Extract the full listing verbatim and drop any pictures from your copy.
++++ THE RECORDS
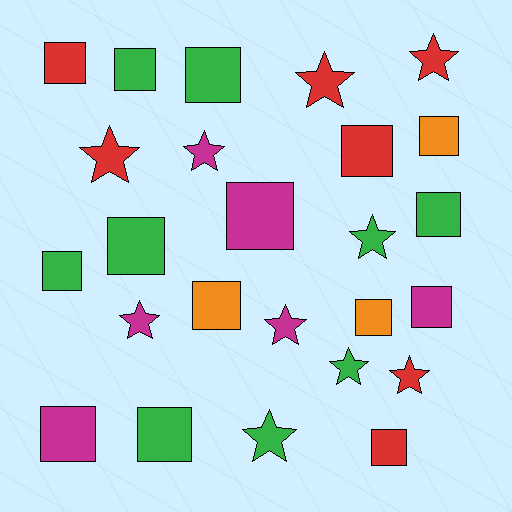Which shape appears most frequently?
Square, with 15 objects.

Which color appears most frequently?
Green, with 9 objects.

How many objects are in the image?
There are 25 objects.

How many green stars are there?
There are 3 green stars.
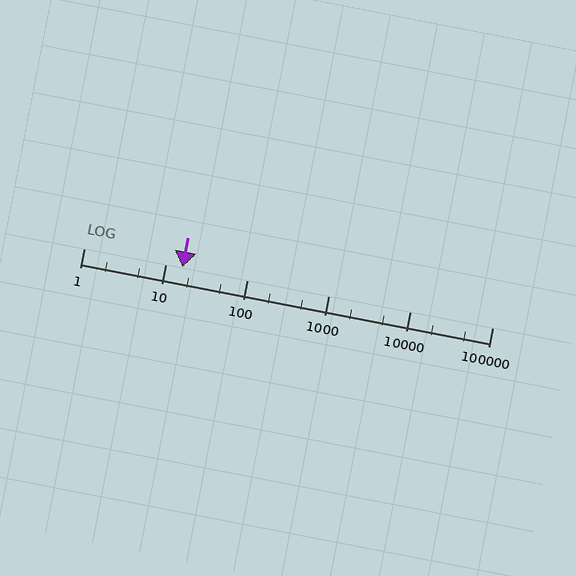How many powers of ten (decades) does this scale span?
++++++++
RESPONSE FOR THIS EXERCISE -
Which shape appears most frequently?
Square, with 15 objects.

Which color appears most frequently?
Green, with 9 objects.

How many objects are in the image?
There are 25 objects.

How many green stars are there?
There are 3 green stars.
How many powers of ten (decades) does this scale span?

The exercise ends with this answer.